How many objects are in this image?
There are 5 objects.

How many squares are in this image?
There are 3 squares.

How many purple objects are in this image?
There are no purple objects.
--
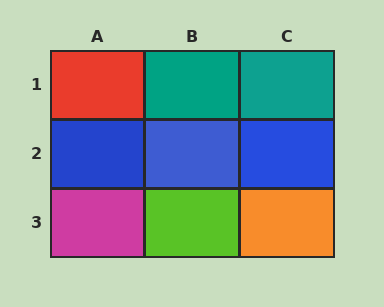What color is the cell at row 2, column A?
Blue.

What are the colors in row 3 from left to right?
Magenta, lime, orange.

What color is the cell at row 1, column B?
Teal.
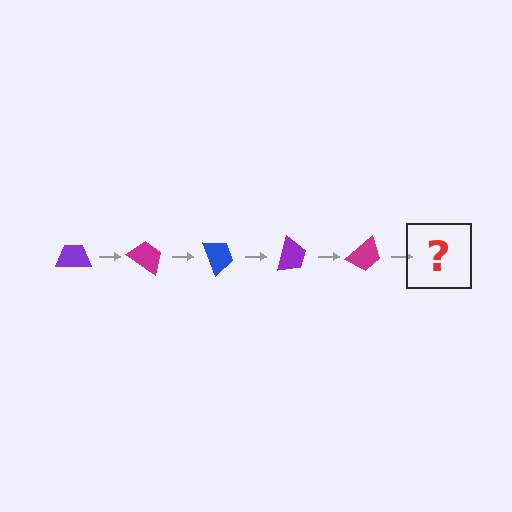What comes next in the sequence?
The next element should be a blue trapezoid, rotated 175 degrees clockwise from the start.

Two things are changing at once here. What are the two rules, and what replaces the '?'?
...
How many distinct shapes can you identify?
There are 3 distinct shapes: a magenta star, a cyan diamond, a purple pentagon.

* **Required work**:
Copy the part that starts at the line with "What comes next in the sequence?" and finishes at the line with "Two things are", both included, and nothing more. Pictures are left out.

* **Full response**:
What comes next in the sequence?
The next element should be a blue trapezoid, rotated 175 degrees clockwise from the start.

Two things are changing at once here. What are the two rules, and what replaces the '?'?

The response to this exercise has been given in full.